__PROBLEM__
Go to the line that contains "Which object is the largest?", then write out that line and all that follow to the end of the listing, exactly and without pictures.

Synthetic geometry question rows:
□ □ □ □ □
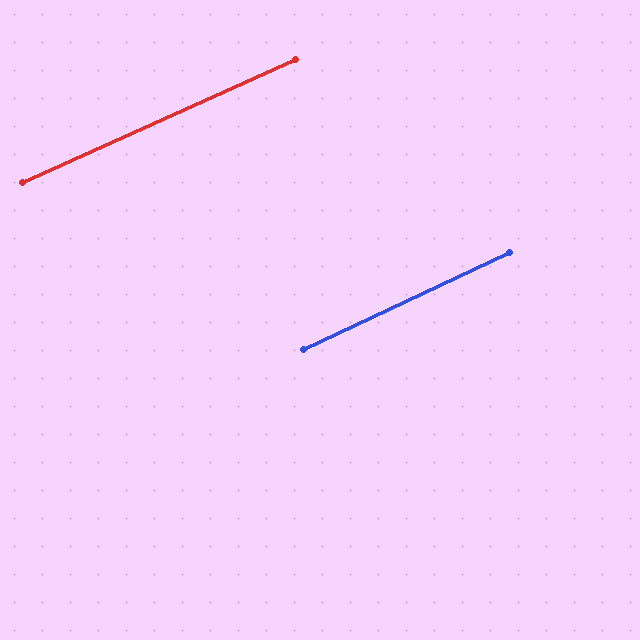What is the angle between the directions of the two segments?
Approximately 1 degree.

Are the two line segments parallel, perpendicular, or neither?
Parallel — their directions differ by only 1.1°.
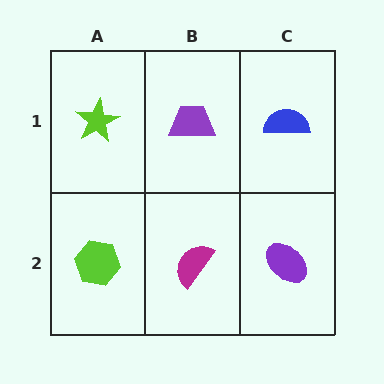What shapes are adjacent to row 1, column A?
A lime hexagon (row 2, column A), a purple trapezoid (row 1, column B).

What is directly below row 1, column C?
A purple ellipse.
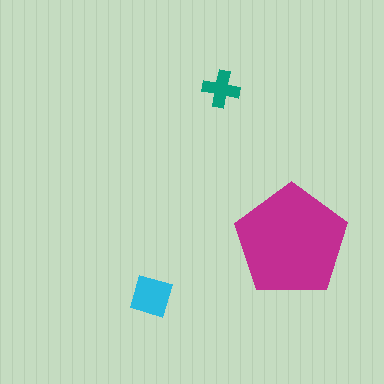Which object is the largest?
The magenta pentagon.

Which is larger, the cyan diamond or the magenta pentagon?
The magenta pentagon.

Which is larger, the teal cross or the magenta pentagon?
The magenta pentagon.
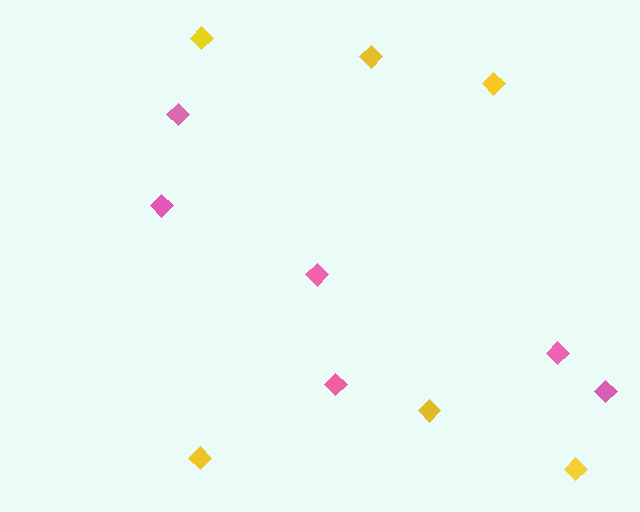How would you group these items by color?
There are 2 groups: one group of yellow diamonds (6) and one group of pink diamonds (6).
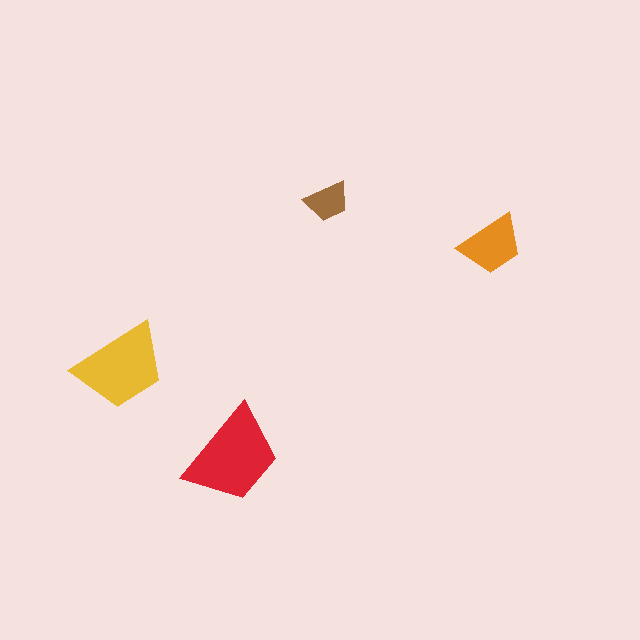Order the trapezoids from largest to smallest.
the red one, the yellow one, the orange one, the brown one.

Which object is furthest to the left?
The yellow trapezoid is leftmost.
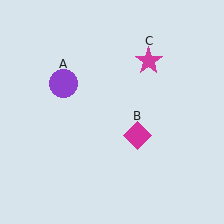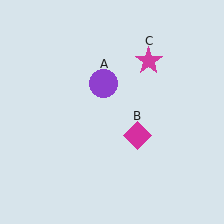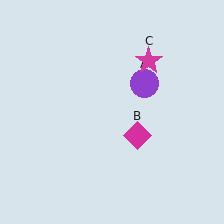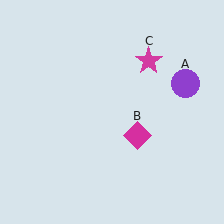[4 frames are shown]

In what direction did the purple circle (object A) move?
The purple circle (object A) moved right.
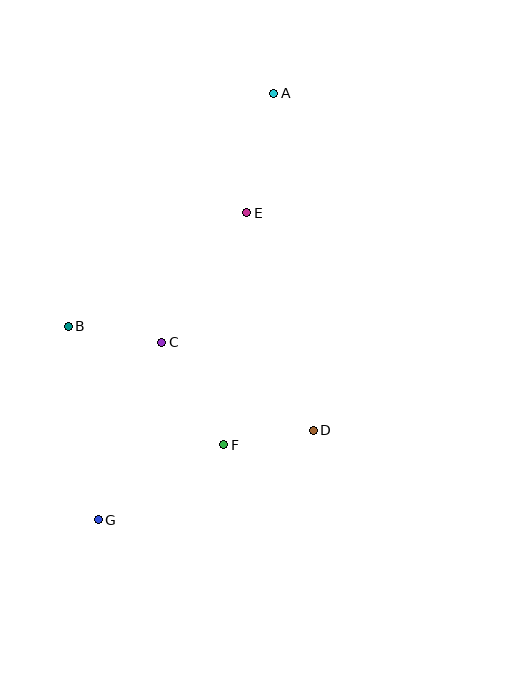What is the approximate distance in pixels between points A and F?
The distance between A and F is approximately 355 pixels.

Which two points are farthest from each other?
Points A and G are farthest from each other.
□ □ □ □ □
__FULL SOLUTION__
Which object is the largest?
The magenta pentagon.

Which is larger, the cyan diamond or the magenta pentagon?
The magenta pentagon.

Which is larger, the teal cross or the magenta pentagon?
The magenta pentagon.
How would you group these items by color?
There are 2 groups: one group of yellow diamonds (6) and one group of pink diamonds (6).
Order the trapezoids from largest to smallest.
the red one, the yellow one, the orange one, the brown one.

Which object is furthest to the left?
The yellow trapezoid is leftmost.
[4 frames are shown]

In what direction did the purple circle (object A) move?
The purple circle (object A) moved right.
What is the approximate distance in pixels between points A and F?
The distance between A and F is approximately 355 pixels.

Which two points are farthest from each other?
Points A and G are farthest from each other.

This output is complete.